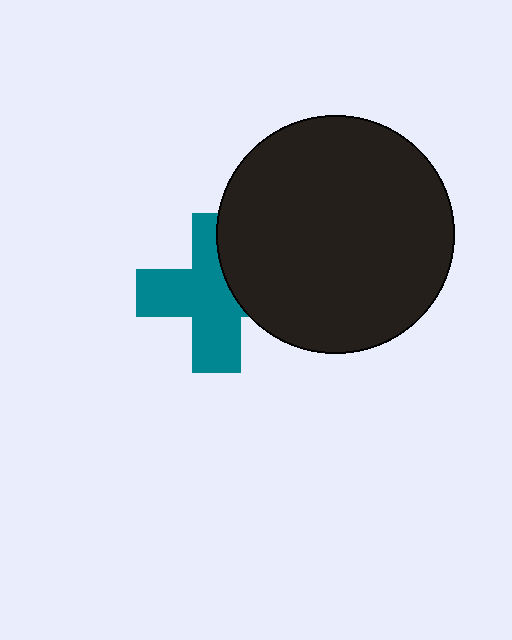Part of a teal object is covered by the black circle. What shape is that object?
It is a cross.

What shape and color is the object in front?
The object in front is a black circle.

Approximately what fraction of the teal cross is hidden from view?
Roughly 33% of the teal cross is hidden behind the black circle.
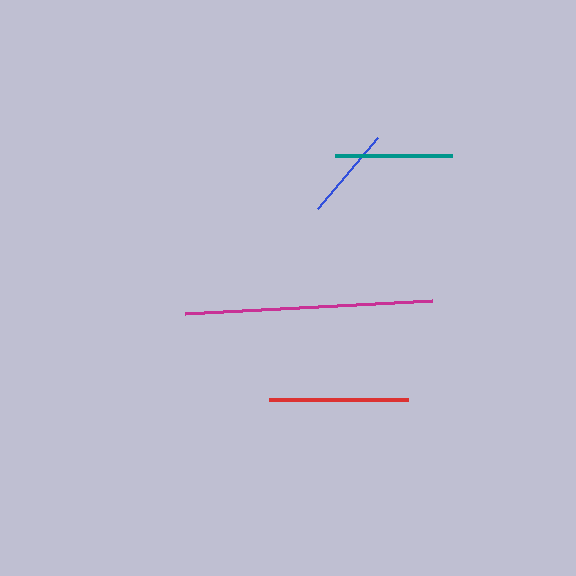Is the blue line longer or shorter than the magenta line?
The magenta line is longer than the blue line.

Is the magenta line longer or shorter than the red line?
The magenta line is longer than the red line.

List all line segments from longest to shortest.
From longest to shortest: magenta, red, teal, blue.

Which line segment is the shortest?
The blue line is the shortest at approximately 94 pixels.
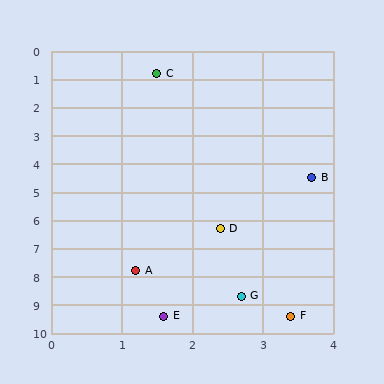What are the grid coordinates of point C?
Point C is at approximately (1.5, 0.8).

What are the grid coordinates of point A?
Point A is at approximately (1.2, 7.8).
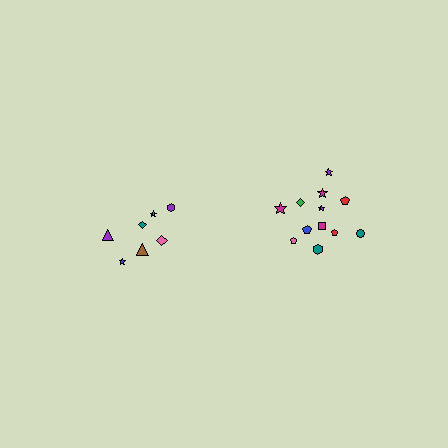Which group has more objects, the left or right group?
The right group.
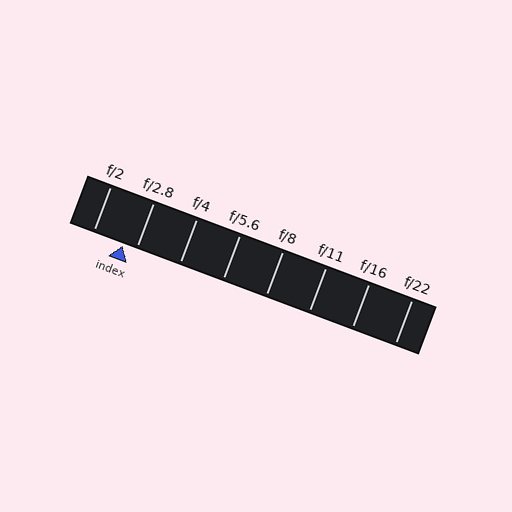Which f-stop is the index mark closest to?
The index mark is closest to f/2.8.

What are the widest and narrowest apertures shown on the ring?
The widest aperture shown is f/2 and the narrowest is f/22.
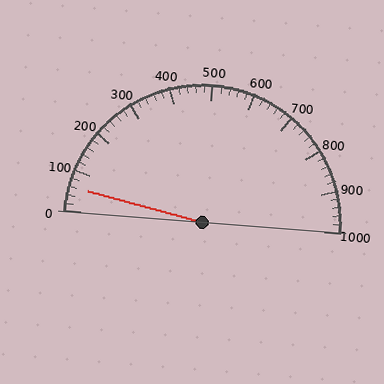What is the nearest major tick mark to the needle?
The nearest major tick mark is 100.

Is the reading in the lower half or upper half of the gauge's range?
The reading is in the lower half of the range (0 to 1000).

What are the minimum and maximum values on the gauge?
The gauge ranges from 0 to 1000.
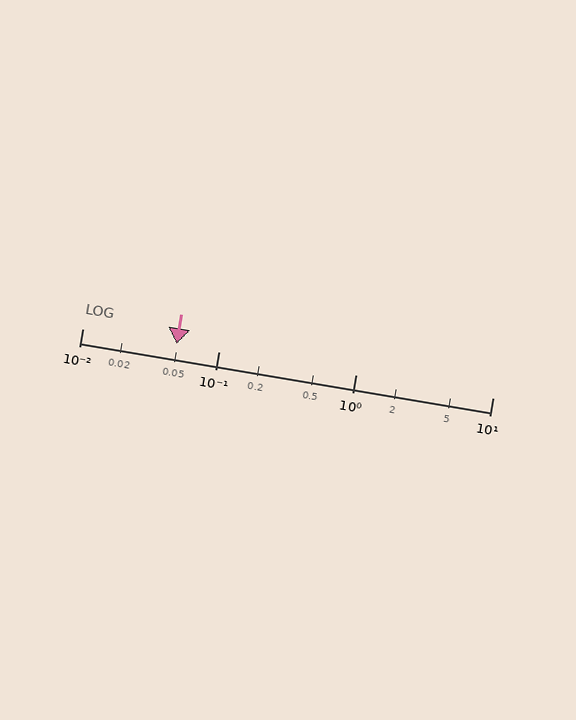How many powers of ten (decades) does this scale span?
The scale spans 3 decades, from 0.01 to 10.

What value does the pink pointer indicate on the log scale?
The pointer indicates approximately 0.049.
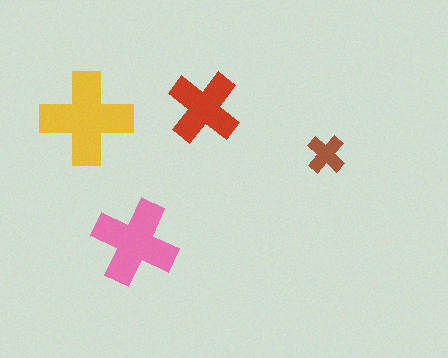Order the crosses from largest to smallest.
the yellow one, the pink one, the red one, the brown one.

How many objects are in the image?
There are 4 objects in the image.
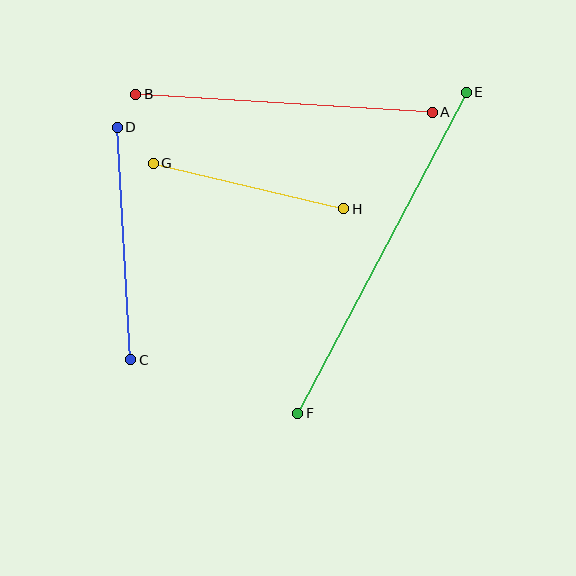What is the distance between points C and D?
The distance is approximately 233 pixels.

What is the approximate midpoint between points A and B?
The midpoint is at approximately (284, 103) pixels.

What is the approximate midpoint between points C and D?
The midpoint is at approximately (124, 244) pixels.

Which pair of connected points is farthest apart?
Points E and F are farthest apart.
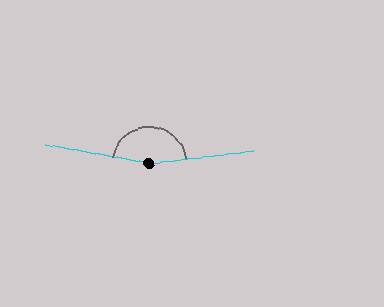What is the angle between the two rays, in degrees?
Approximately 163 degrees.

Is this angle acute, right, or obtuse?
It is obtuse.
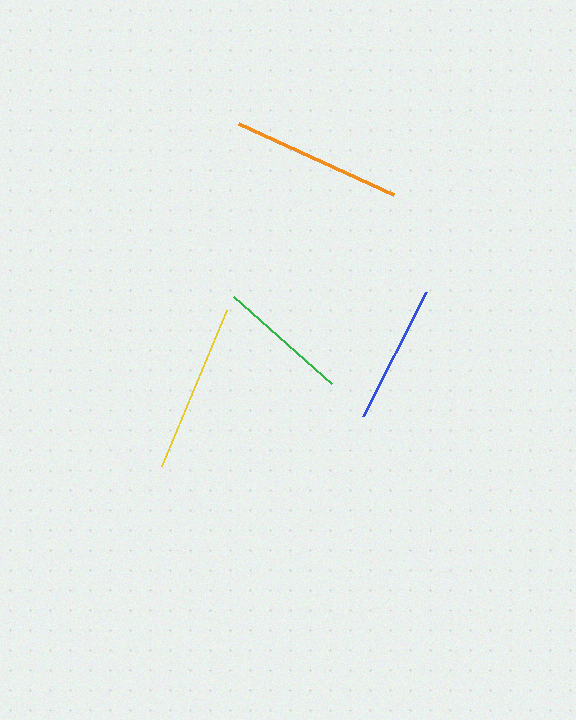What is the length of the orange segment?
The orange segment is approximately 170 pixels long.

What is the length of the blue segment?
The blue segment is approximately 139 pixels long.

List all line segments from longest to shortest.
From longest to shortest: orange and yellow (about equal), blue and green (about equal).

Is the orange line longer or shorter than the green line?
The orange line is longer than the green line.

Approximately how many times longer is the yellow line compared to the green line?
The yellow line is approximately 1.3 times the length of the green line.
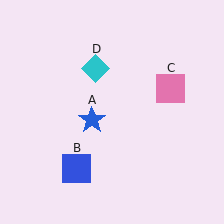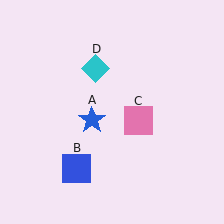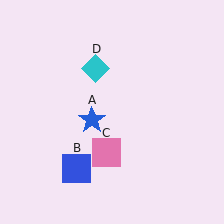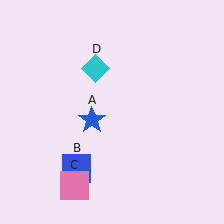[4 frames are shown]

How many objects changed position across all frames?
1 object changed position: pink square (object C).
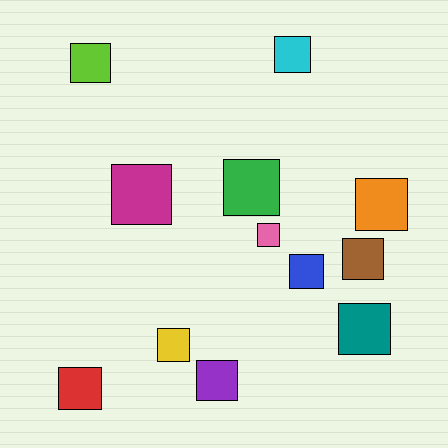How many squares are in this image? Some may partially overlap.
There are 12 squares.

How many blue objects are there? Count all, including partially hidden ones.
There is 1 blue object.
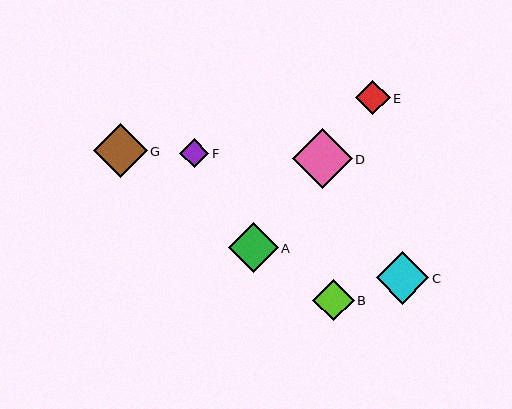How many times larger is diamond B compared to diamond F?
Diamond B is approximately 1.4 times the size of diamond F.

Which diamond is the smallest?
Diamond F is the smallest with a size of approximately 29 pixels.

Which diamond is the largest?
Diamond D is the largest with a size of approximately 60 pixels.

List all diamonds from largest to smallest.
From largest to smallest: D, G, C, A, B, E, F.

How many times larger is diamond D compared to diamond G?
Diamond D is approximately 1.1 times the size of diamond G.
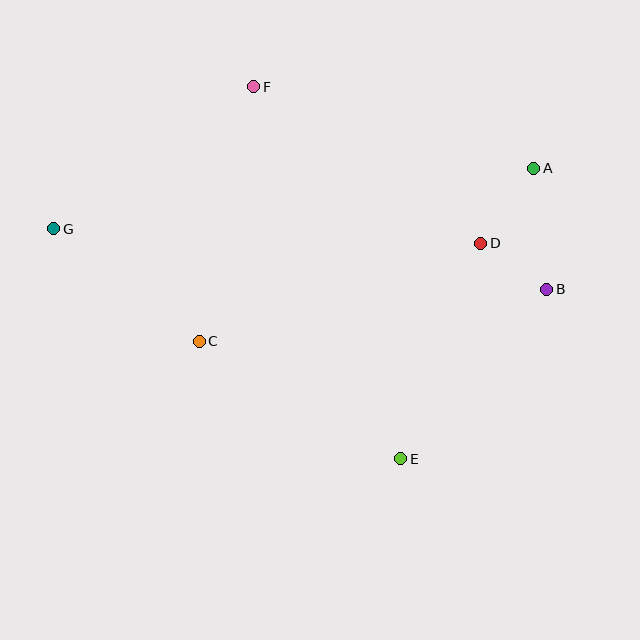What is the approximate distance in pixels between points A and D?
The distance between A and D is approximately 92 pixels.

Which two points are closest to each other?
Points B and D are closest to each other.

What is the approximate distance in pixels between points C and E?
The distance between C and E is approximately 233 pixels.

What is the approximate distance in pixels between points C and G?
The distance between C and G is approximately 184 pixels.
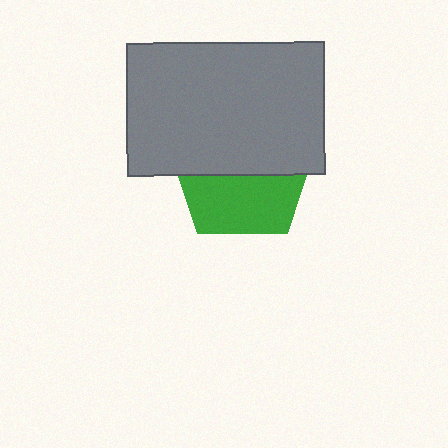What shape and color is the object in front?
The object in front is a gray rectangle.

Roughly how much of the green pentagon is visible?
A small part of it is visible (roughly 44%).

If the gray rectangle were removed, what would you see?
You would see the complete green pentagon.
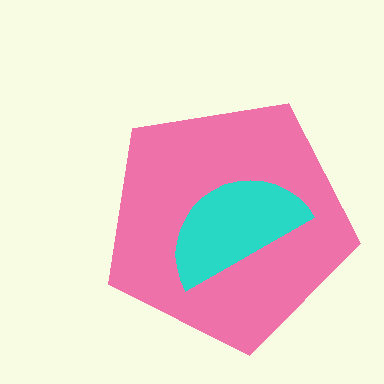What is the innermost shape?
The cyan semicircle.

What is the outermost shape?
The pink pentagon.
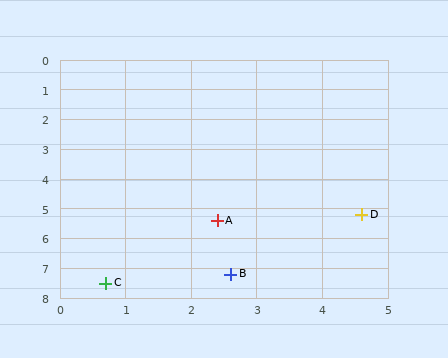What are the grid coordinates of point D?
Point D is at approximately (4.6, 5.2).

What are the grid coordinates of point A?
Point A is at approximately (2.4, 5.4).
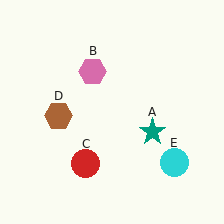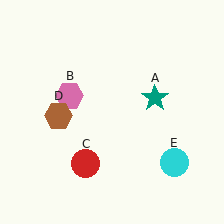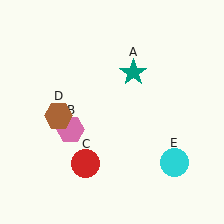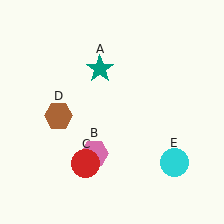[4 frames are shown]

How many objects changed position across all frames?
2 objects changed position: teal star (object A), pink hexagon (object B).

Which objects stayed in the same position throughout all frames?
Red circle (object C) and brown hexagon (object D) and cyan circle (object E) remained stationary.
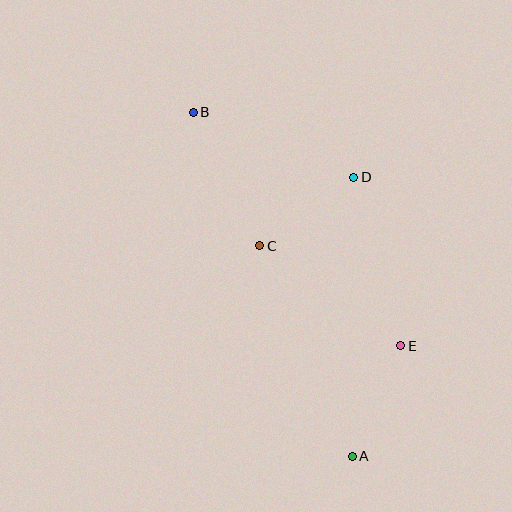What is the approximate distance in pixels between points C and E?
The distance between C and E is approximately 173 pixels.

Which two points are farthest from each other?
Points A and B are farthest from each other.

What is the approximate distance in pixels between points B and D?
The distance between B and D is approximately 172 pixels.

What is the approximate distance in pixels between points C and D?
The distance between C and D is approximately 116 pixels.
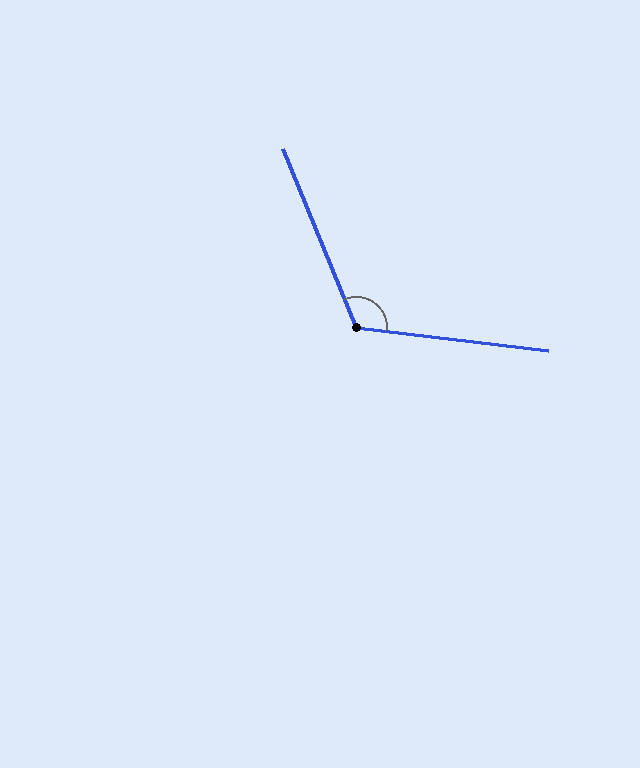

§ **WHAT NEEDS TO BE DONE**: Output the data above without changes, apart from leaving out the pictures.

§ **THE COMPLETED TASK**:
Part of a teal object is covered by the black circle. What shape is that object?
It is a cross.

What shape and color is the object in front?
The object in front is a black circle.

Approximately what fraction of the teal cross is hidden from view?
Roughly 33% of the teal cross is hidden behind the black circle.
Is the blue line longer or shorter than the magenta line?
The magenta line is longer than the blue line.

Is the magenta line longer or shorter than the red line?
The magenta line is longer than the red line.

List all line segments from longest to shortest.
From longest to shortest: magenta, red, teal, blue.

Which line segment is the shortest?
The blue line is the shortest at approximately 94 pixels.
What are the grid coordinates of point C?
Point C is at approximately (1.5, 0.8).

What are the grid coordinates of point A?
Point A is at approximately (1.2, 7.8).
Which group has more objects, the left or right group?
The right group.
Which f-stop is the index mark closest to?
The index mark is closest to f/2.8.

What are the widest and narrowest apertures shown on the ring?
The widest aperture shown is f/2 and the narrowest is f/22.
What is the nearest major tick mark to the needle?
The nearest major tick mark is 100.

Is the reading in the lower half or upper half of the gauge's range?
The reading is in the lower half of the range (0 to 1000).

What are the minimum and maximum values on the gauge?
The gauge ranges from 0 to 1000.
How many powers of ten (decades) does this scale span?
The scale spans 3 decades, from 0.01 to 10.

What value does the pink pointer indicate on the log scale?
The pointer indicates approximately 0.049.
Order the crosses from largest to smallest.
the yellow one, the pink one, the red one, the brown one.

How many objects are in the image?
There are 4 objects in the image.
What is the distance between points C and D?
The distance is approximately 233 pixels.

What is the approximate midpoint between points A and B?
The midpoint is at approximately (284, 103) pixels.

What is the approximate midpoint between points C and D?
The midpoint is at approximately (124, 244) pixels.

Which pair of connected points is farthest apart?
Points E and F are farthest apart.
What is the angle between the two rays, in degrees?
Approximately 163 degrees.

Is this angle acute, right, or obtuse?
It is obtuse.
What is the length of the orange segment?
The orange segment is approximately 170 pixels long.

What is the length of the blue segment?
The blue segment is approximately 139 pixels long.

List all line segments from longest to shortest.
From longest to shortest: orange and yellow (about equal), blue and green (about equal).

Is the orange line longer or shorter than the green line?
The orange line is longer than the green line.

Approximately how many times longer is the yellow line compared to the green line?
The yellow line is approximately 1.3 times the length of the green line.
[4 frames are shown]

How many objects changed position across all frames?
1 object changed position: pink square (object C).
How many squares are in this image? Some may partially overlap.
There are 12 squares.

How many blue objects are there? Count all, including partially hidden ones.
There is 1 blue object.
How many times larger is diamond B compared to diamond F?
Diamond B is approximately 1.4 times the size of diamond F.

Which diamond is the smallest?
Diamond F is the smallest with a size of approximately 29 pixels.

Which diamond is the largest?
Diamond D is the largest with a size of approximately 60 pixels.

List all diamonds from largest to smallest.
From largest to smallest: D, G, C, A, B, E, F.

How many times larger is diamond D compared to diamond G?
Diamond D is approximately 1.1 times the size of diamond G.
What is the approximate distance in pixels between points A and D?
The distance between A and D is approximately 92 pixels.

Which two points are closest to each other?
Points B and D are closest to each other.

What is the approximate distance in pixels between points C and E?
The distance between C and E is approximately 233 pixels.

What is the approximate distance in pixels between points C and G?
The distance between C and G is approximately 184 pixels.
What shape and color is the object in front?
The object in front is a gray rectangle.

Roughly how much of the green pentagon is visible?
A small part of it is visible (roughly 44%).

If the gray rectangle were removed, what would you see?
You would see the complete green pentagon.
What is the innermost shape?
The cyan semicircle.

What is the outermost shape?
The pink pentagon.
What are the grid coordinates of point D?
Point D is at approximately (4.6, 5.2).

What are the grid coordinates of point A?
Point A is at approximately (2.4, 5.4).
[4 frames are shown]

How many objects changed position across all frames?
2 objects changed position: teal star (object A), pink hexagon (object B).

Which objects stayed in the same position throughout all frames?
Red circle (object C) and brown hexagon (object D) and cyan circle (object E) remained stationary.
What is the approximate distance in pixels between points C and E?
The distance between C and E is approximately 173 pixels.

Which two points are farthest from each other?
Points A and B are farthest from each other.

What is the approximate distance in pixels between points B and D?
The distance between B and D is approximately 172 pixels.

What is the approximate distance in pixels between points C and D?
The distance between C and D is approximately 116 pixels.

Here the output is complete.